### [Work item]
From the line that contains "How many objects" to the end of the entries, write out every line exactly, including both ends, and nothing more.
BEGIN Data listing
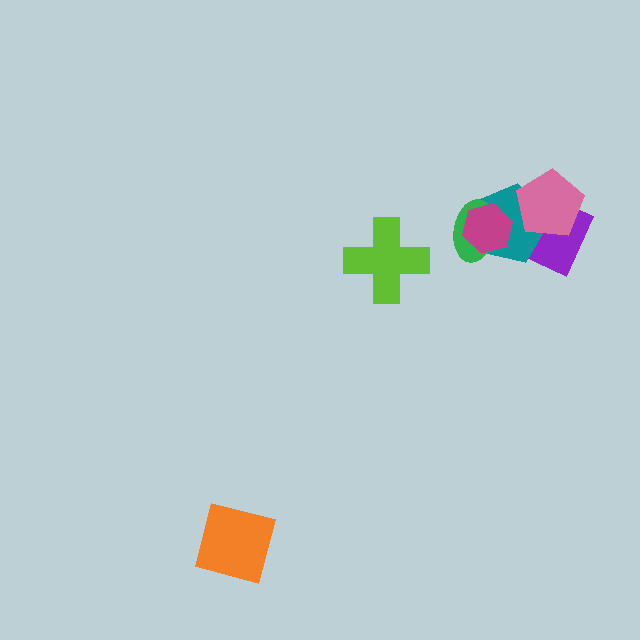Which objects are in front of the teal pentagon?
3 objects cover part of the teal pentagon: the pink pentagon, the green ellipse and the magenta hexagon.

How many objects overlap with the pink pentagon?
2 objects overlap with the pink pentagon.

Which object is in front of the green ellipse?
The magenta hexagon is in front of the green ellipse.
END Data listing
### [Task response]
How many objects overlap with the pink pentagon?
2 objects overlap with the pink pentagon.

Which object is in front of the green ellipse?
The magenta hexagon is in front of the green ellipse.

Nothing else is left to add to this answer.